*THE PROBLEM:*
Reproduce the listing below without changes, except that pictures are left out.

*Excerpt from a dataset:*
>> Start

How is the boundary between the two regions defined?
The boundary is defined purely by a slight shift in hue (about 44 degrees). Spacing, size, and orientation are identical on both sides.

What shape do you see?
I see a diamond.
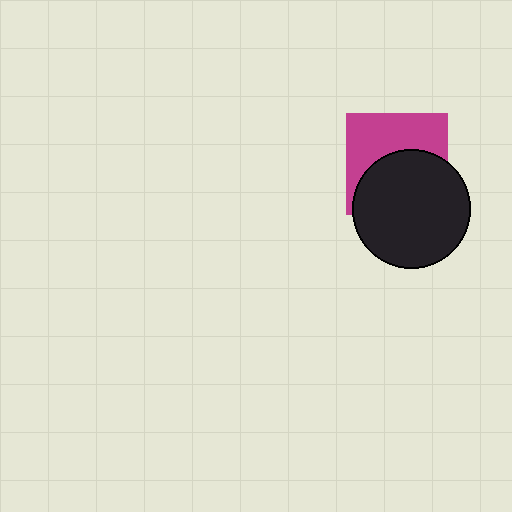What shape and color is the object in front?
The object in front is a black circle.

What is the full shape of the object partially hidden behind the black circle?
The partially hidden object is a magenta square.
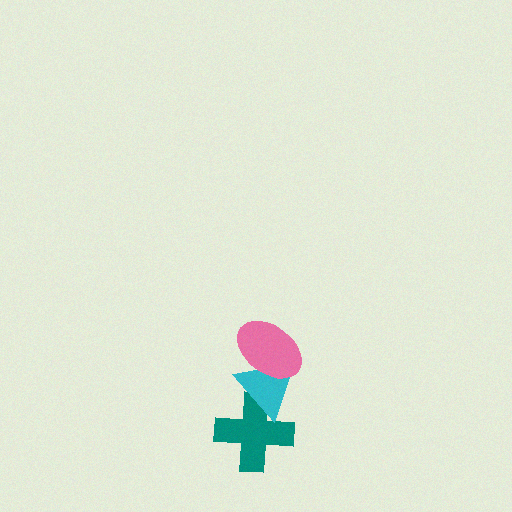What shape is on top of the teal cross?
The cyan triangle is on top of the teal cross.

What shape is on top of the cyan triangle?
The pink ellipse is on top of the cyan triangle.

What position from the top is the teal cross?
The teal cross is 3rd from the top.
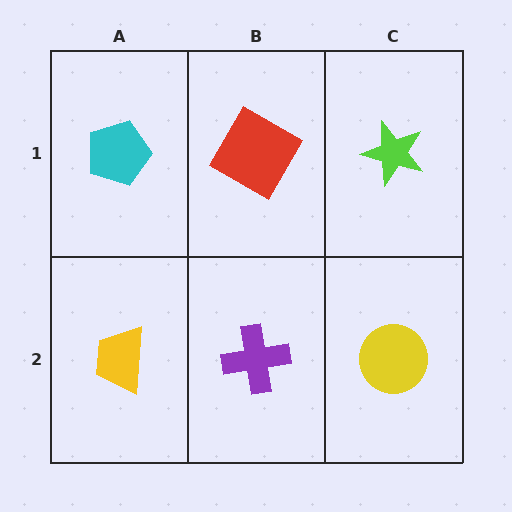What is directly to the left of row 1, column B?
A cyan pentagon.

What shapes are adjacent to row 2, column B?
A red square (row 1, column B), a yellow trapezoid (row 2, column A), a yellow circle (row 2, column C).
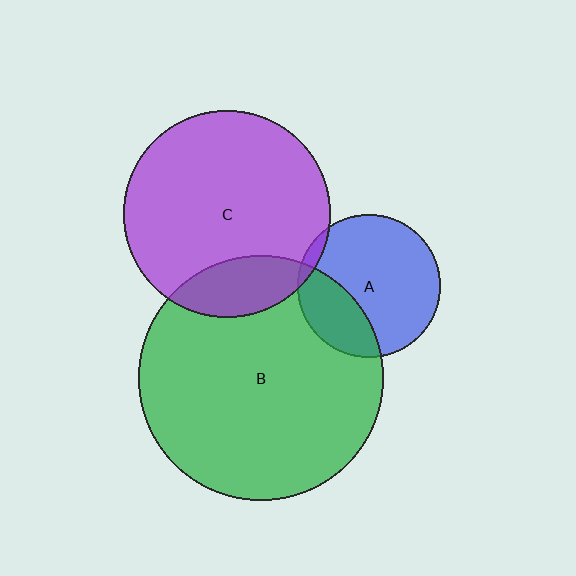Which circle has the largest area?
Circle B (green).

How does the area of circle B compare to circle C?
Approximately 1.4 times.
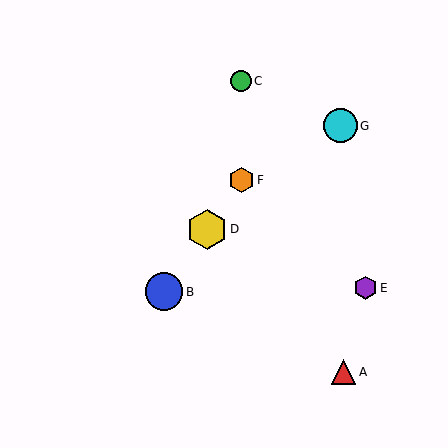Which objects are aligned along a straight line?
Objects B, D, F are aligned along a straight line.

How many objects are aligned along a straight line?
3 objects (B, D, F) are aligned along a straight line.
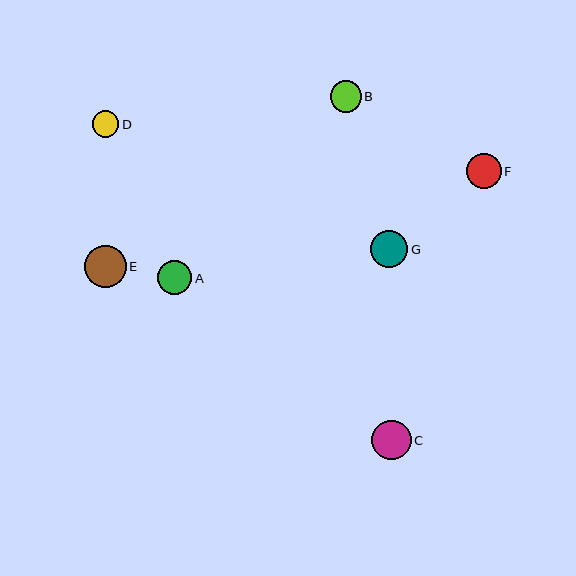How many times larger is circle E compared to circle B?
Circle E is approximately 1.3 times the size of circle B.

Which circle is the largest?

>> End

*EXERCISE SOLUTION:*
How is the boundary between the two regions defined?
The boundary is defined purely by a slight shift in hue (about 44 degrees). Spacing, size, and orientation are identical on both sides.

What shape do you see?
I see a diamond.
What shape and color is the object in front?
The object in front is a black circle.

What is the full shape of the object partially hidden behind the black circle?
The partially hidden object is a magenta square.
What shape is on top of the teal cross?
The cyan triangle is on top of the teal cross.

What shape is on top of the cyan triangle?
The pink ellipse is on top of the cyan triangle.

What position from the top is the teal cross?
The teal cross is 3rd from the top.
What is directly to the left of row 1, column B?
A cyan pentagon.

What shapes are adjacent to row 2, column B?
A red square (row 1, column B), a yellow trapezoid (row 2, column A), a yellow circle (row 2, column C).
Which circle has the largest area?
Circle B (green).

How does the area of circle B compare to circle C?
Approximately 1.4 times.
Which objects are aligned along a straight line?
Objects B, D, F are aligned along a straight line.

How many objects are aligned along a straight line?
3 objects (B, D, F) are aligned along a straight line.
How many times larger is circle E compared to circle B?
Circle E is approximately 1.3 times the size of circle B.

Which circle is the largest?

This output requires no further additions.